Your goal
Your output must consist solely of the lines from the "In which direction" line through the "What is at row 1, column C?" line, exactly as written, without images.

Data provided
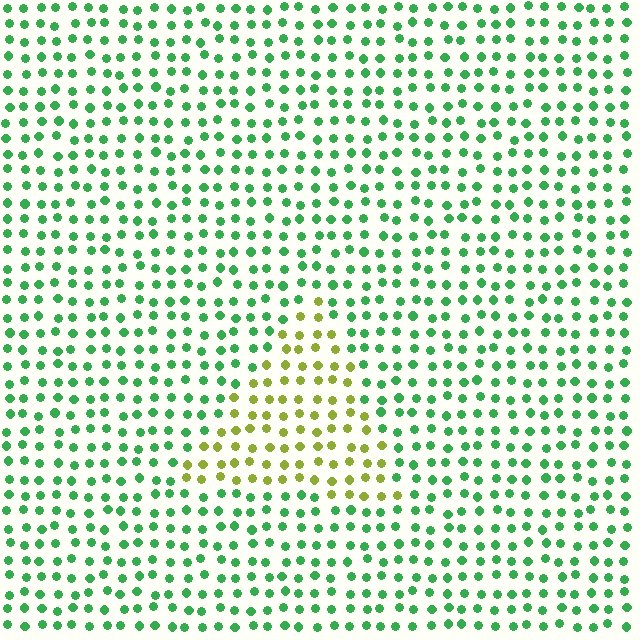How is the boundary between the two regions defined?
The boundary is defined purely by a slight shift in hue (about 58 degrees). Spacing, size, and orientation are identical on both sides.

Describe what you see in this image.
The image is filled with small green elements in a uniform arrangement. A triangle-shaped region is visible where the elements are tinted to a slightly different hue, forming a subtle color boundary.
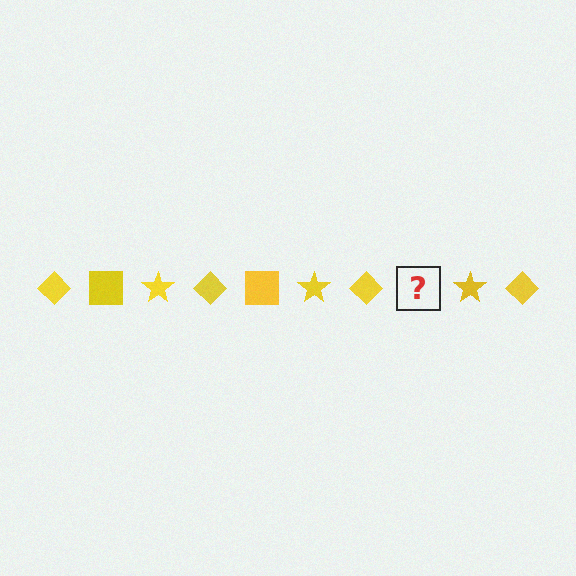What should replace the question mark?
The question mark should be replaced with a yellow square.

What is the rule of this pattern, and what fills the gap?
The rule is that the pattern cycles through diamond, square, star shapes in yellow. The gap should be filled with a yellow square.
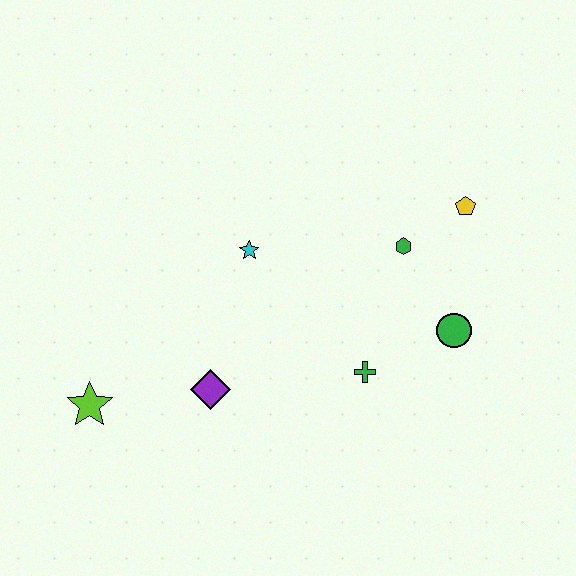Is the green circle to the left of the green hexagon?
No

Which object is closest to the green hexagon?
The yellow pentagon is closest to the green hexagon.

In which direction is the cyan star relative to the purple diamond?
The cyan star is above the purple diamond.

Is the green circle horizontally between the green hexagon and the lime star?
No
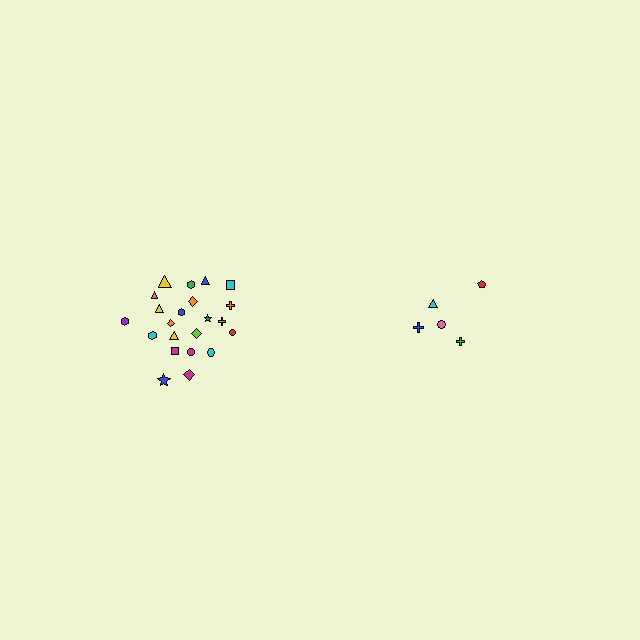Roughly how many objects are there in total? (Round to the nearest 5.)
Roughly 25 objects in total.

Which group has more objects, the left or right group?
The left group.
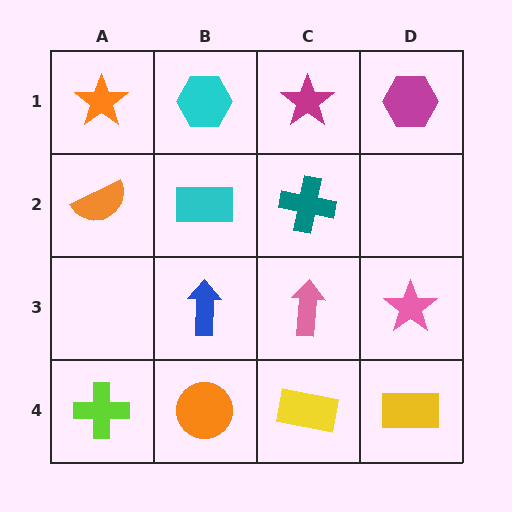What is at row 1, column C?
---
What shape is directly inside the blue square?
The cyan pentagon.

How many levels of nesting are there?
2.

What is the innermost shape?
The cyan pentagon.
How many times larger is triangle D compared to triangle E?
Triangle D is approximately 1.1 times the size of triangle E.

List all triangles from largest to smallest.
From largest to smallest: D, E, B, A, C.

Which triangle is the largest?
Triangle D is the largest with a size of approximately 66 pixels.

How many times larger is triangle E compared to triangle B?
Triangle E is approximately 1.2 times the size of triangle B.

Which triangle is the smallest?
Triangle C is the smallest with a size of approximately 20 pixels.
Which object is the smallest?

Exercise answer
In which direction is the cyan star relative to the purple diamond?
The cyan star is above the purple diamond.

Is the green circle horizontally between the green hexagon and the lime star?
No
Roughly how many objects are there in total? (Round to the nearest 5.)
Roughly 25 objects in total.

Which group has more objects, the left or right group?
The left group.
What is at row 1, column C?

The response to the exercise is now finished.